Geometric perception data:
##############################

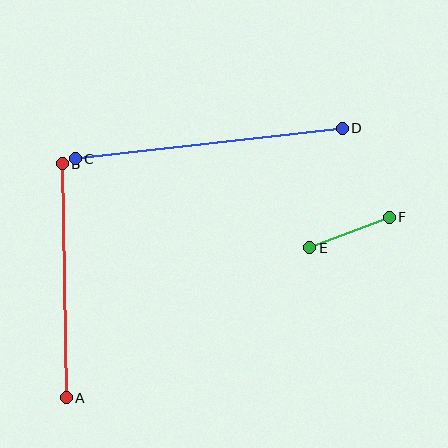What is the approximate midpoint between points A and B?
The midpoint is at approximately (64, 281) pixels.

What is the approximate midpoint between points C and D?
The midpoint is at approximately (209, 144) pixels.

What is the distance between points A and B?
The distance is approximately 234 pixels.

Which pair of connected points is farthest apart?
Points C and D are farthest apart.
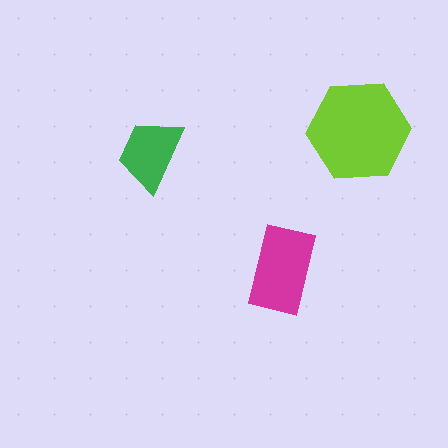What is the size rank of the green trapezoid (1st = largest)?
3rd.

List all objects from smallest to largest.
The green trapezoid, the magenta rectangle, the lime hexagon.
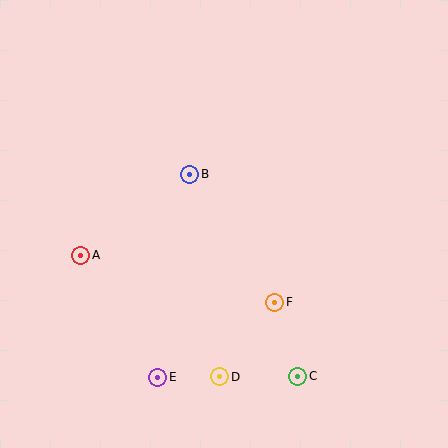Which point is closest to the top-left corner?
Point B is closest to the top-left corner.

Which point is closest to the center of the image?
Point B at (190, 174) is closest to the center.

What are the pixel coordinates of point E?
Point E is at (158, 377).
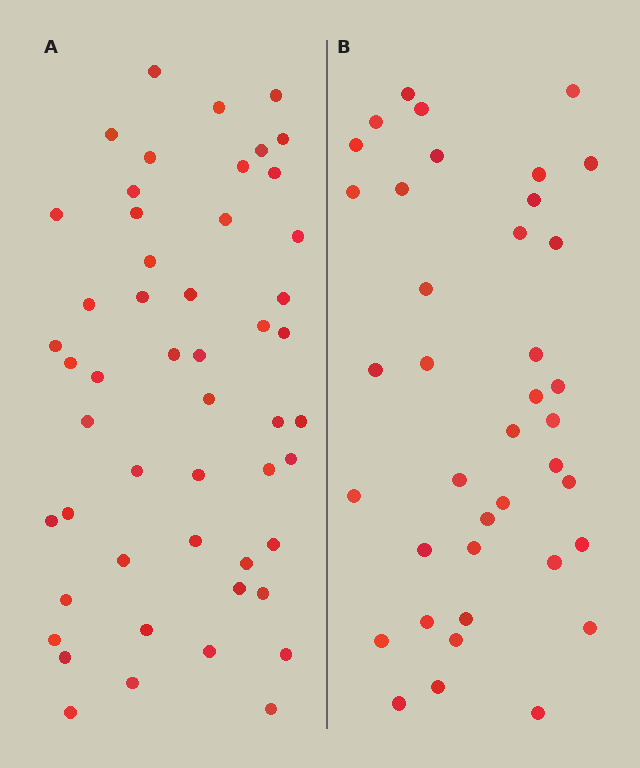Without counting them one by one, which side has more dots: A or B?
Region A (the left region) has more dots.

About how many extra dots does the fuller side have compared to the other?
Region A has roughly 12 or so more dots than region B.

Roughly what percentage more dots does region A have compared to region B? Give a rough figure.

##############################

What the task requires.
Beginning at the line that contains "What is the size", retype each line of the data above through the very last one. Do not retype the pictures.

Exercise solution.
What is the size rank of the green trapezoid (1st = largest)?
3rd.

List all objects from smallest to largest.
The green trapezoid, the magenta rectangle, the lime hexagon.
Which point is closest to the top-left corner?
Point B is closest to the top-left corner.

Which point is closest to the center of the image?
Point B at (190, 174) is closest to the center.

What are the pixel coordinates of point E?
Point E is at (158, 377).
Without counting them one by one, which side has more dots: A or B?
Region A (the left region) has more dots.

About how many extra dots does the fuller side have compared to the other?
Region A has roughly 12 or so more dots than region B.

Roughly what percentage more dots does region A have compared to region B? Give a rough figure.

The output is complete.